REQUIRED WORK:
Copy all of the material below exactly.

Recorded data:
— Begin —
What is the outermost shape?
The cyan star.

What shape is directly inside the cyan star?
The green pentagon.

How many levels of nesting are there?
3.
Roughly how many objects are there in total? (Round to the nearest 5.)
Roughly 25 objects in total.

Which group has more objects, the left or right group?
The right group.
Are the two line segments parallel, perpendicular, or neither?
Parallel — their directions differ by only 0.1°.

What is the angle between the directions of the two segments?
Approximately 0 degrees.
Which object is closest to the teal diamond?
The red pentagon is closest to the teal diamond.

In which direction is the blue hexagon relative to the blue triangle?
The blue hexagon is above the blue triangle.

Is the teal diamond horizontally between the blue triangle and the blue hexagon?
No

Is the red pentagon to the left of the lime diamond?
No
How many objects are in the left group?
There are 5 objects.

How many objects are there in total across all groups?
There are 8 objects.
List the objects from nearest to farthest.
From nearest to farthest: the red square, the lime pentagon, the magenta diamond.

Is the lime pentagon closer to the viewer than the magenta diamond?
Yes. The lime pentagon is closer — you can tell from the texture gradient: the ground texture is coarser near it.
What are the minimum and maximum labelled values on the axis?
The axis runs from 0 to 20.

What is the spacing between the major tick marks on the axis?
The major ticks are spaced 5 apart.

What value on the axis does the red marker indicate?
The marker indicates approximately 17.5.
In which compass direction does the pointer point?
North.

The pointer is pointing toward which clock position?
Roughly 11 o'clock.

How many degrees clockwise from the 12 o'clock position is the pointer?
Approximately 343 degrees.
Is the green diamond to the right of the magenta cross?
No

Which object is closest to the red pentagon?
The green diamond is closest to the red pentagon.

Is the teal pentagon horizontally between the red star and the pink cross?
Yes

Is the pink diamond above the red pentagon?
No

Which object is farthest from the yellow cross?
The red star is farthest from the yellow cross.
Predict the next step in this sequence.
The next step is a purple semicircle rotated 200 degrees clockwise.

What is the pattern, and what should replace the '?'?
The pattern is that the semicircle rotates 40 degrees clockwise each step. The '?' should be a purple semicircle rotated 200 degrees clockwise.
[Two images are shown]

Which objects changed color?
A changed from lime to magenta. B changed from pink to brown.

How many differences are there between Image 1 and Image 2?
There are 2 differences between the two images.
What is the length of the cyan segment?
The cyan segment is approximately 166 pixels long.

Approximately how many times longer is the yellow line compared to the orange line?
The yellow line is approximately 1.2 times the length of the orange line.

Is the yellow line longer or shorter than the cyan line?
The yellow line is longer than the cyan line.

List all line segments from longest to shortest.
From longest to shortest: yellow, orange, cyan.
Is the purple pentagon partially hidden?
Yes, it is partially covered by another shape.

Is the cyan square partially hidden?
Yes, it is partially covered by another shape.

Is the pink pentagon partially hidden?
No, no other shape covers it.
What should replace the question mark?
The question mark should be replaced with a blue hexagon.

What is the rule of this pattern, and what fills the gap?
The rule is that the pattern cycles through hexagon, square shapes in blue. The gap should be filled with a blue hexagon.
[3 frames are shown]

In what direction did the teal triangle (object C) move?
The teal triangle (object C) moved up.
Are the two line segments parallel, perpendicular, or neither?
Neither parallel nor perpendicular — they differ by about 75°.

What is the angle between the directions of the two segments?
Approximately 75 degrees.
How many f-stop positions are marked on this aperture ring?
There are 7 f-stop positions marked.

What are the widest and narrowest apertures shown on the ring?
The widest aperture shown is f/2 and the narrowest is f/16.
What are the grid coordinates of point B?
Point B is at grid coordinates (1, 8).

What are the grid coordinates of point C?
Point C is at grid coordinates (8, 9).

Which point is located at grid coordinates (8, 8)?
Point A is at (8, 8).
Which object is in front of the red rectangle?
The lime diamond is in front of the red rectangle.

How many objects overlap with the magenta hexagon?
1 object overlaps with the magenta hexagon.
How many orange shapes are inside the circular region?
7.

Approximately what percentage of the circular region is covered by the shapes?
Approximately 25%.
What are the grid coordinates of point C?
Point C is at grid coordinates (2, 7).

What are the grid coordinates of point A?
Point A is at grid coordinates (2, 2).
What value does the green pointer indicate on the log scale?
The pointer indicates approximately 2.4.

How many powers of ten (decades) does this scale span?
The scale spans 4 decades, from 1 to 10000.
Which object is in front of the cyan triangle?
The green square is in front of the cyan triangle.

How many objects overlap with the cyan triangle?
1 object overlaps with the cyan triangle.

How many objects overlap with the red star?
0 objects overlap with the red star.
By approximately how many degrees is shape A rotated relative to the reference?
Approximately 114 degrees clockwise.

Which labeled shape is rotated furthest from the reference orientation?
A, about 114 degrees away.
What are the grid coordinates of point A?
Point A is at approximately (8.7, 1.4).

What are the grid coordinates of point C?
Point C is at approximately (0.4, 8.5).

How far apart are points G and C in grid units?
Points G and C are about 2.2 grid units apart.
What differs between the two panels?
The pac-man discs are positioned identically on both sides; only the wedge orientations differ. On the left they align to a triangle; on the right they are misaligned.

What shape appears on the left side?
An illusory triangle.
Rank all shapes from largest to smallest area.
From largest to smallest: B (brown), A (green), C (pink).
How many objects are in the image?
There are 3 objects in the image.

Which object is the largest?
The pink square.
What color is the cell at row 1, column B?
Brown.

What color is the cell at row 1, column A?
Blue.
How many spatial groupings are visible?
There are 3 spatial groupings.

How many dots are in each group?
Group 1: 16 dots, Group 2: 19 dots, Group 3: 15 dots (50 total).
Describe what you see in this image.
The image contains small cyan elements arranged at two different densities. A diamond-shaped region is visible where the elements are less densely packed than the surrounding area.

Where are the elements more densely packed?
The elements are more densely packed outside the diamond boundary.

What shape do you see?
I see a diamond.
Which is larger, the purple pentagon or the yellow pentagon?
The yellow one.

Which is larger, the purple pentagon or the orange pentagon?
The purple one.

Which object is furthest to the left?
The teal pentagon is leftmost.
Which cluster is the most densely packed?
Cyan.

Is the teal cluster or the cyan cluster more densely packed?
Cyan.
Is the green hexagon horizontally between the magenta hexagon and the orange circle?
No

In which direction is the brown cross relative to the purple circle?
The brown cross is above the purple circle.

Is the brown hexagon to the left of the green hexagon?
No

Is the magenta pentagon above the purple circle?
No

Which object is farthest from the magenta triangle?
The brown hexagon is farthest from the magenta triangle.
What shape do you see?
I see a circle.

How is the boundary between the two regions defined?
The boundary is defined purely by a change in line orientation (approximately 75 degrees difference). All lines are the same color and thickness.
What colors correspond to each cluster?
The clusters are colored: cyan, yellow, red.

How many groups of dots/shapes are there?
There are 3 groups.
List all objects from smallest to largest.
— End —
RESULT OF THIS EXERCISE:
What is the outermost shape?
The cyan star.

What shape is directly inside the cyan star?
The green pentagon.

How many levels of nesting are there?
3.
Roughly how many objects are there in total? (Round to the nearest 5.)
Roughly 25 objects in total.

Which group has more objects, the left or right group?
The right group.
Are the two line segments parallel, perpendicular, or neither?
Parallel — their directions differ by only 0.1°.

What is the angle between the directions of the two segments?
Approximately 0 degrees.
Which object is closest to the teal diamond?
The red pentagon is closest to the teal diamond.

In which direction is the blue hexagon relative to the blue triangle?
The blue hexagon is above the blue triangle.

Is the teal diamond horizontally between the blue triangle and the blue hexagon?
No

Is the red pentagon to the left of the lime diamond?
No
How many objects are in the left group?
There are 5 objects.

How many objects are there in total across all groups?
There are 8 objects.
List the objects from nearest to farthest.
From nearest to farthest: the red square, the lime pentagon, the magenta diamond.

Is the lime pentagon closer to the viewer than the magenta diamond?
Yes. The lime pentagon is closer — you can tell from the texture gradient: the ground texture is coarser near it.
What are the minimum and maximum labelled values on the axis?
The axis runs from 0 to 20.

What is the spacing between the major tick marks on the axis?
The major ticks are spaced 5 apart.

What value on the axis does the red marker indicate?
The marker indicates approximately 17.5.
In which compass direction does the pointer point?
North.

The pointer is pointing toward which clock position?
Roughly 11 o'clock.

How many degrees clockwise from the 12 o'clock position is the pointer?
Approximately 343 degrees.
Is the green diamond to the right of the magenta cross?
No

Which object is closest to the red pentagon?
The green diamond is closest to the red pentagon.

Is the teal pentagon horizontally between the red star and the pink cross?
Yes

Is the pink diamond above the red pentagon?
No

Which object is farthest from the yellow cross?
The red star is farthest from the yellow cross.
Predict the next step in this sequence.
The next step is a purple semicircle rotated 200 degrees clockwise.

What is the pattern, and what should replace the '?'?
The pattern is that the semicircle rotates 40 degrees clockwise each step. The '?' should be a purple semicircle rotated 200 degrees clockwise.
[Two images are shown]

Which objects changed color?
A changed from lime to magenta. B changed from pink to brown.

How many differences are there between Image 1 and Image 2?
There are 2 differences between the two images.
What is the length of the cyan segment?
The cyan segment is approximately 166 pixels long.

Approximately how many times longer is the yellow line compared to the orange line?
The yellow line is approximately 1.2 times the length of the orange line.

Is the yellow line longer or shorter than the cyan line?
The yellow line is longer than the cyan line.

List all line segments from longest to shortest.
From longest to shortest: yellow, orange, cyan.
Is the purple pentagon partially hidden?
Yes, it is partially covered by another shape.

Is the cyan square partially hidden?
Yes, it is partially covered by another shape.

Is the pink pentagon partially hidden?
No, no other shape covers it.
What should replace the question mark?
The question mark should be replaced with a blue hexagon.

What is the rule of this pattern, and what fills the gap?
The rule is that the pattern cycles through hexagon, square shapes in blue. The gap should be filled with a blue hexagon.
[3 frames are shown]

In what direction did the teal triangle (object C) move?
The teal triangle (object C) moved up.
Are the two line segments parallel, perpendicular, or neither?
Neither parallel nor perpendicular — they differ by about 75°.

What is the angle between the directions of the two segments?
Approximately 75 degrees.
How many f-stop positions are marked on this aperture ring?
There are 7 f-stop positions marked.

What are the widest and narrowest apertures shown on the ring?
The widest aperture shown is f/2 and the narrowest is f/16.
What are the grid coordinates of point B?
Point B is at grid coordinates (1, 8).

What are the grid coordinates of point C?
Point C is at grid coordinates (8, 9).

Which point is located at grid coordinates (8, 8)?
Point A is at (8, 8).
Which object is in front of the red rectangle?
The lime diamond is in front of the red rectangle.

How many objects overlap with the magenta hexagon?
1 object overlaps with the magenta hexagon.
How many orange shapes are inside the circular region?
7.

Approximately what percentage of the circular region is covered by the shapes?
Approximately 25%.
What are the grid coordinates of point C?
Point C is at grid coordinates (2, 7).

What are the grid coordinates of point A?
Point A is at grid coordinates (2, 2).
What value does the green pointer indicate on the log scale?
The pointer indicates approximately 2.4.

How many powers of ten (decades) does this scale span?
The scale spans 4 decades, from 1 to 10000.
Which object is in front of the cyan triangle?
The green square is in front of the cyan triangle.

How many objects overlap with the cyan triangle?
1 object overlaps with the cyan triangle.

How many objects overlap with the red star?
0 objects overlap with the red star.
By approximately how many degrees is shape A rotated relative to the reference?
Approximately 114 degrees clockwise.

Which labeled shape is rotated furthest from the reference orientation?
A, about 114 degrees away.
What are the grid coordinates of point A?
Point A is at approximately (8.7, 1.4).

What are the grid coordinates of point C?
Point C is at approximately (0.4, 8.5).

How far apart are points G and C in grid units?
Points G and C are about 2.2 grid units apart.
What differs between the two panels?
The pac-man discs are positioned identically on both sides; only the wedge orientations differ. On the left they align to a triangle; on the right they are misaligned.

What shape appears on the left side?
An illusory triangle.
Rank all shapes from largest to smallest area.
From largest to smallest: B (brown), A (green), C (pink).
How many objects are in the image?
There are 3 objects in the image.

Which object is the largest?
The pink square.
What color is the cell at row 1, column B?
Brown.

What color is the cell at row 1, column A?
Blue.
How many spatial groupings are visible?
There are 3 spatial groupings.

How many dots are in each group?
Group 1: 16 dots, Group 2: 19 dots, Group 3: 15 dots (50 total).
Describe what you see in this image.
The image contains small cyan elements arranged at two different densities. A diamond-shaped region is visible where the elements are less densely packed than the surrounding area.

Where are the elements more densely packed?
The elements are more densely packed outside the diamond boundary.

What shape do you see?
I see a diamond.
Which is larger, the purple pentagon or the yellow pentagon?
The yellow one.

Which is larger, the purple pentagon or the orange pentagon?
The purple one.

Which object is furthest to the left?
The teal pentagon is leftmost.
Which cluster is the most densely packed?
Cyan.

Is the teal cluster or the cyan cluster more densely packed?
Cyan.
Is the green hexagon horizontally between the magenta hexagon and the orange circle?
No

In which direction is the brown cross relative to the purple circle?
The brown cross is above the purple circle.

Is the brown hexagon to the left of the green hexagon?
No

Is the magenta pentagon above the purple circle?
No

Which object is farthest from the magenta triangle?
The brown hexagon is farthest from the magenta triangle.
What shape do you see?
I see a circle.

How is the boundary between the two regions defined?
The boundary is defined purely by a change in line orientation (approximately 75 degrees difference). All lines are the same color and thickness.
What colors correspond to each cluster?
The clusters are colored: cyan, yellow, red.

How many groups of dots/shapes are there?
There are 3 groups.
List all objects from smallest to largest.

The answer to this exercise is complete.